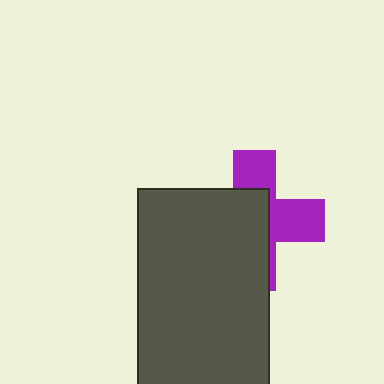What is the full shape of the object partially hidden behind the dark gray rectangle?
The partially hidden object is a purple cross.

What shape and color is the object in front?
The object in front is a dark gray rectangle.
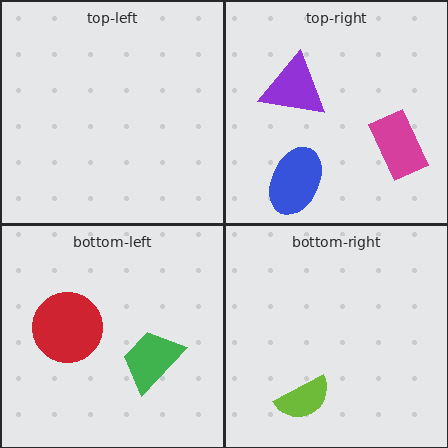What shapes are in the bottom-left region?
The red circle, the green trapezoid.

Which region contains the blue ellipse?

-*-

◆ **Exercise brief**
Copy the lines starting at the line that contains "What shape and color is the object in front?" and running to the final line of the entries, inclusive; omit all pictures.

◆ **Task answer**
What shape and color is the object in front?
The object in front is a dark gray rectangle.
What shapes are in the bottom-left region?
The red circle, the green trapezoid.

Which region contains the blue ellipse?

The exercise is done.